Records from a data collection
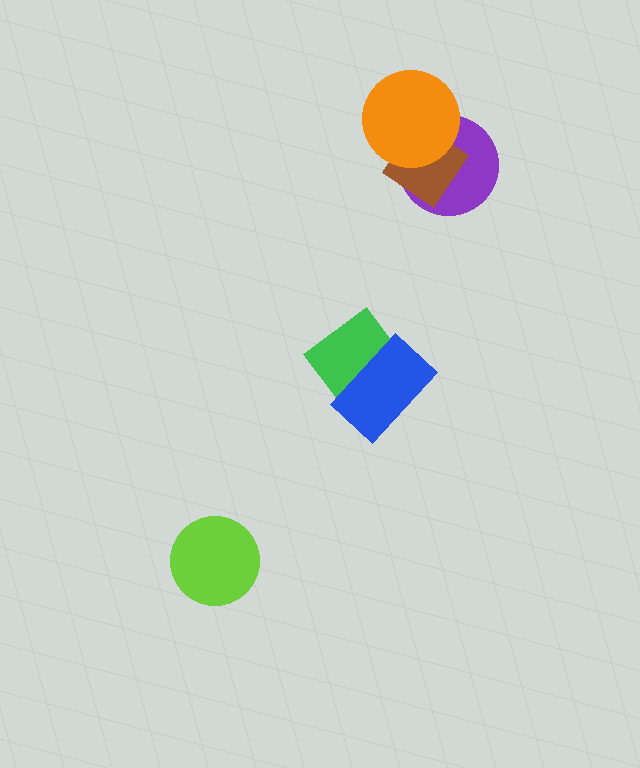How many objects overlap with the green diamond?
1 object overlaps with the green diamond.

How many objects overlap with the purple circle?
2 objects overlap with the purple circle.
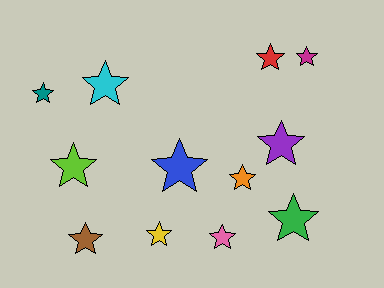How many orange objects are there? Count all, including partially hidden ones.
There is 1 orange object.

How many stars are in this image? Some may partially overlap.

• Aim of the task: Output the records above exactly as they are, leaving out the pictures.

• Right answer:
How many objects overlap with the green diamond?
1 object overlaps with the green diamond.

How many objects overlap with the purple circle?
2 objects overlap with the purple circle.
How many orange objects are there? Count all, including partially hidden ones.
There is 1 orange object.

How many stars are in this image? Some may partially overlap.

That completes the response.